Problem requirements
Quote the records beneath, complete and exact. Leave out images.

Questions regarding geometric shapes:

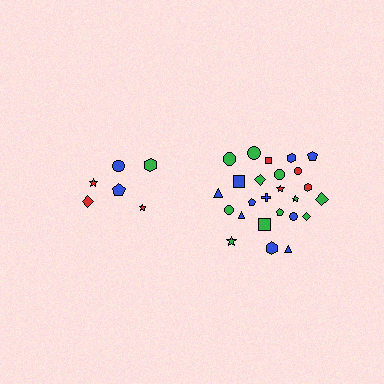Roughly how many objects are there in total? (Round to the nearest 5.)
Roughly 30 objects in total.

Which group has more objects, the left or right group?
The right group.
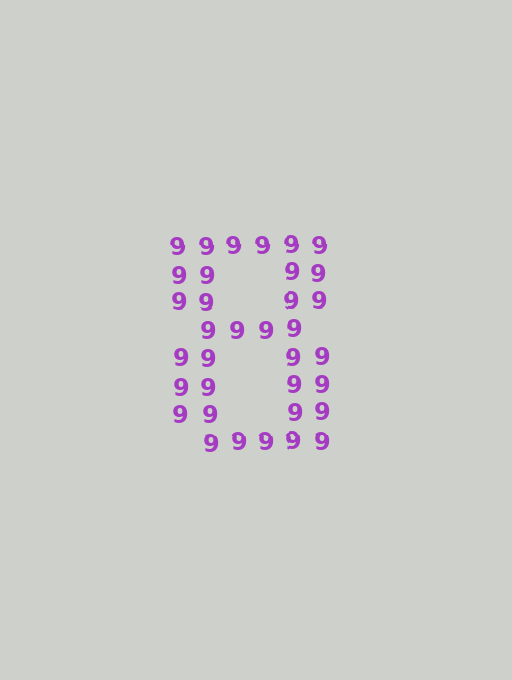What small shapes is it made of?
It is made of small digit 9's.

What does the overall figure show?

Answer to the task
Roughly how many objects are there in total? (Round to the nearest 5.)
Roughly 30 objects in total.

Which group has more objects, the left or right group?
The right group.
What small shapes is it made of?
It is made of small digit 9's.

What does the overall figure show?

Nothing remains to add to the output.